**Brief:** All lines in the records below from the line with "Is the orange circle to" through the line with "Which shape has the largest area?" are to be given again exactly, both ends included; the pictures are to be left out.

·····

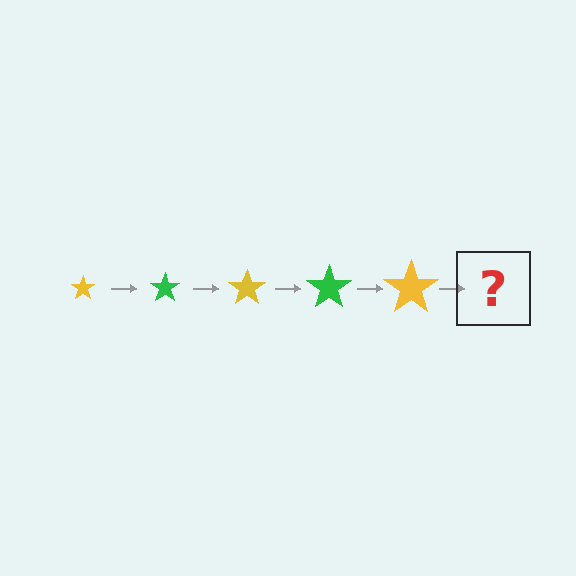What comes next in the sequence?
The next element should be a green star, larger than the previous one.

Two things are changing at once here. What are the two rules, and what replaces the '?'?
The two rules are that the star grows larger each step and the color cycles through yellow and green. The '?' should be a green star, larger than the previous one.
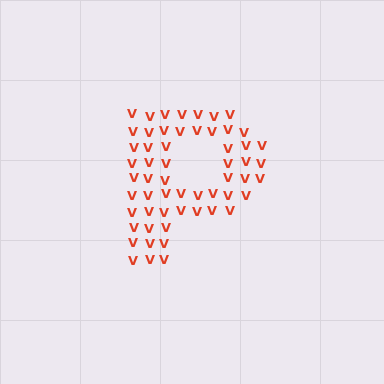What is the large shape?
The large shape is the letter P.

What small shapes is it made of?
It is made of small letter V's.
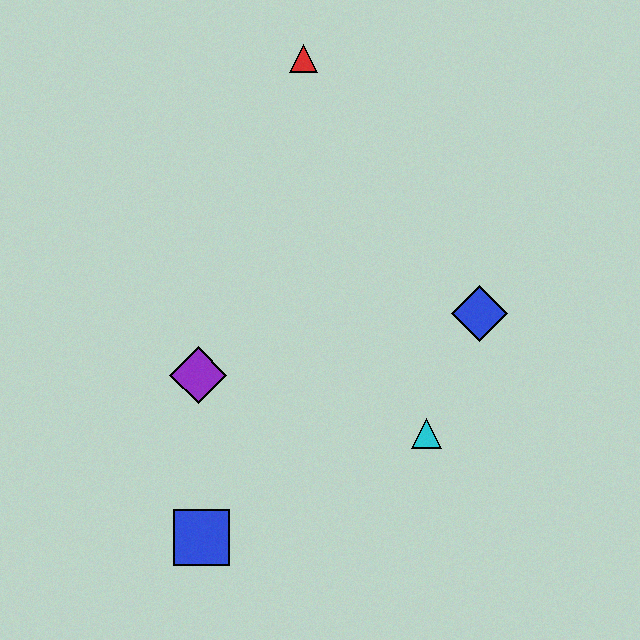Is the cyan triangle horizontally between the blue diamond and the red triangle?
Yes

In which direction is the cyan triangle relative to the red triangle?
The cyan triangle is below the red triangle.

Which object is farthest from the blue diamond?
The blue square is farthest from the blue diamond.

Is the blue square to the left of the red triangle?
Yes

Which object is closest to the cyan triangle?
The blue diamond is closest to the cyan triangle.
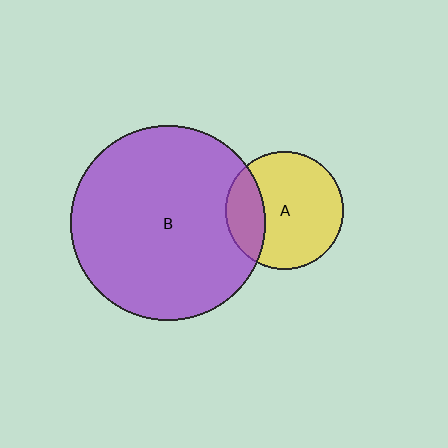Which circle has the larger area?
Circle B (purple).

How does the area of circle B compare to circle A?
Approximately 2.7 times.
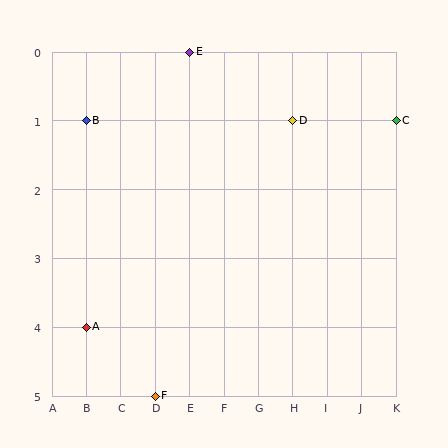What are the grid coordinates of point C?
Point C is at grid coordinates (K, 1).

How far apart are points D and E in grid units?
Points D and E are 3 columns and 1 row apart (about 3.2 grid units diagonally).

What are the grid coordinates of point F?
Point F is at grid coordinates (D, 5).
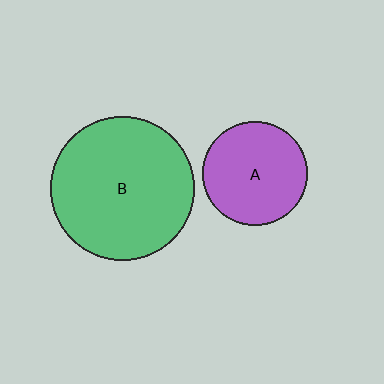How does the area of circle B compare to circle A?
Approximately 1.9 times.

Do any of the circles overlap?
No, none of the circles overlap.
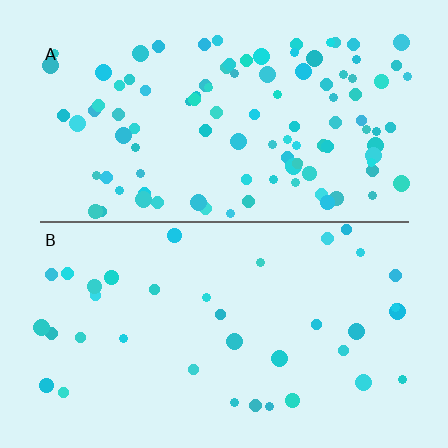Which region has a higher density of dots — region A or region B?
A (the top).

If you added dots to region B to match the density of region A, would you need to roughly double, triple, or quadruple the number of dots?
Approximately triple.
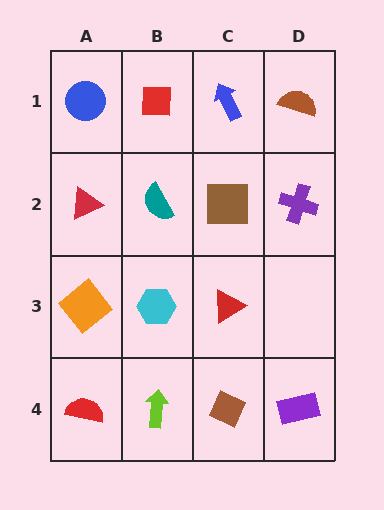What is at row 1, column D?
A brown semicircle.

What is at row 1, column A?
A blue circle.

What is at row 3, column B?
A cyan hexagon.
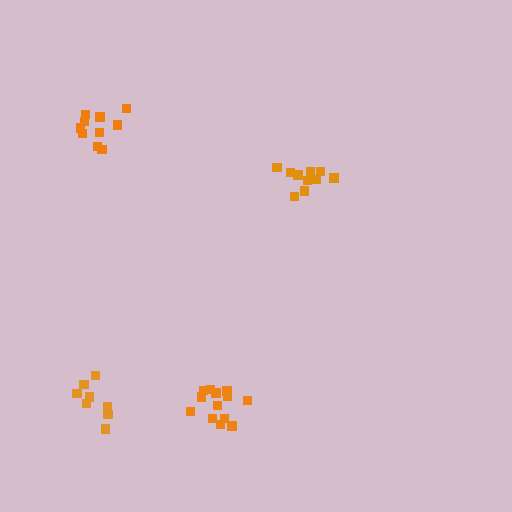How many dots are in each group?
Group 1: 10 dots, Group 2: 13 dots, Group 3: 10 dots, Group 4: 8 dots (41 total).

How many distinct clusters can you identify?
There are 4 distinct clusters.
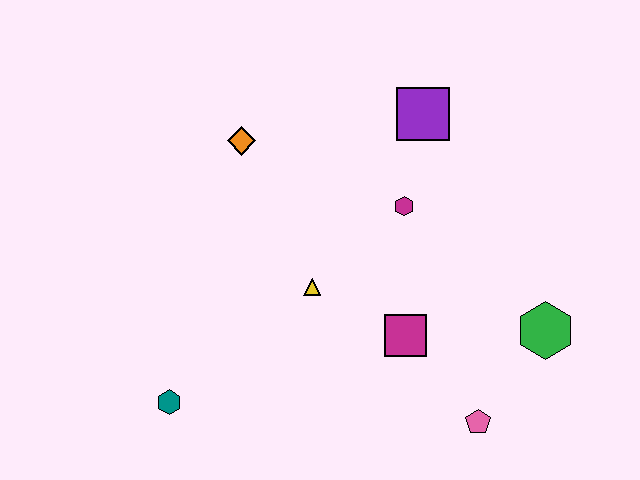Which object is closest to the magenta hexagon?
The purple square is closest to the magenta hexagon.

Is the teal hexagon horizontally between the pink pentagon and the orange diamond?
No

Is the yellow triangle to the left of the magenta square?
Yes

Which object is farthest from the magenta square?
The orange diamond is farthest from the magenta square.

·····

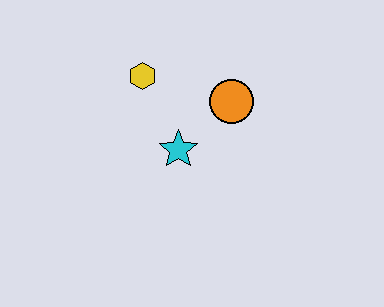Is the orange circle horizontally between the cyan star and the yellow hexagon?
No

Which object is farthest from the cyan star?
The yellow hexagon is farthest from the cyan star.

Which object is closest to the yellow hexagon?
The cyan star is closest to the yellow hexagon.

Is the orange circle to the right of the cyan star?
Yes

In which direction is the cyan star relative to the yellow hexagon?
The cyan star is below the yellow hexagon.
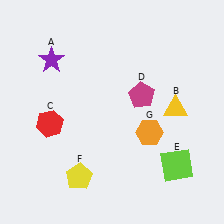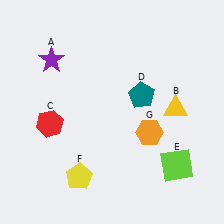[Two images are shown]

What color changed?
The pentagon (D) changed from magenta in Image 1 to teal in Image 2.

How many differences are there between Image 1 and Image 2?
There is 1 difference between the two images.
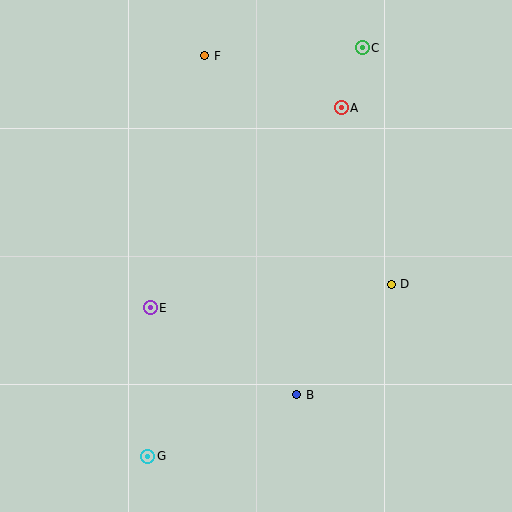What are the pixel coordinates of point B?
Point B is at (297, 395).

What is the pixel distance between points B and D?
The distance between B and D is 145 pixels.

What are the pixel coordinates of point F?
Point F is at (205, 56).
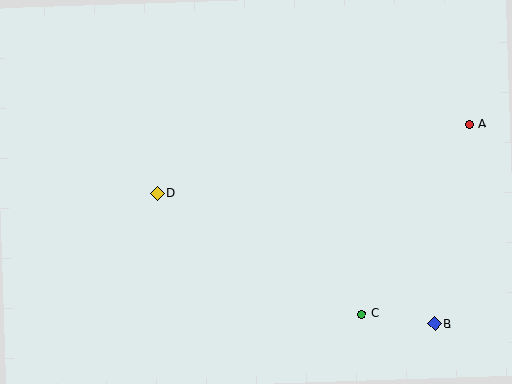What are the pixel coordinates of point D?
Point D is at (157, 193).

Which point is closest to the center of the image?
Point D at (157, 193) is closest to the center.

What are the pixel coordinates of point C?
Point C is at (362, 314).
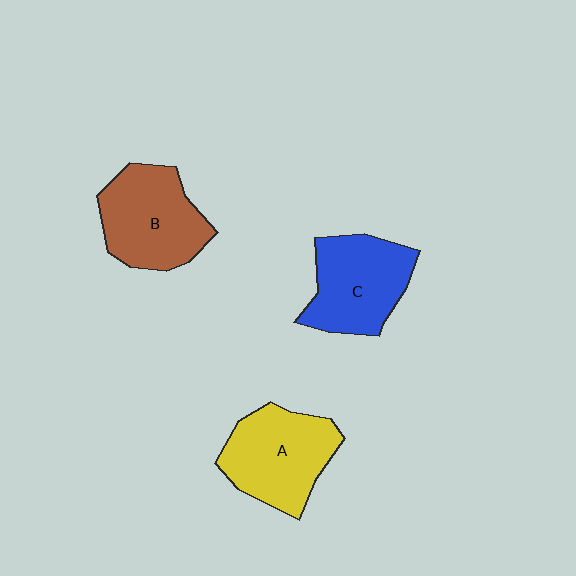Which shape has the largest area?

·····

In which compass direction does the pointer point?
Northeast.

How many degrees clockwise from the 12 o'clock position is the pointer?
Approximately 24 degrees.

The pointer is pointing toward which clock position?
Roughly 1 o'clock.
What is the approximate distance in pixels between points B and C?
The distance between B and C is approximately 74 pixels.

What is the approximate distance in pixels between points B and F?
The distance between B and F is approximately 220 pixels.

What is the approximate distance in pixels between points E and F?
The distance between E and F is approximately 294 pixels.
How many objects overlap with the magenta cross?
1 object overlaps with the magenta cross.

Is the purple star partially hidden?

·····

**Written response:**
Is the orange circle to the right of the cyan star?
Yes

In which direction is the cyan star relative to the yellow hexagon?
The cyan star is below the yellow hexagon.
[Two images are shown]

What color changed?
The pentagon (D) changed from magenta in Image 1 to teal in Image 2.

How many differences are there between Image 1 and Image 2?
There is 1 difference between the two images.
What are the pixel coordinates of point B?
Point B is at (297, 395).

What is the pixel distance between points B and D?
The distance between B and D is 145 pixels.

What are the pixel coordinates of point F?
Point F is at (205, 56).
What are the pixel coordinates of point D?
Point D is at (157, 193).

Which point is closest to the center of the image?
Point D at (157, 193) is closest to the center.

What are the pixel coordinates of point C?
Point C is at (362, 314).
Which shape has the largest area?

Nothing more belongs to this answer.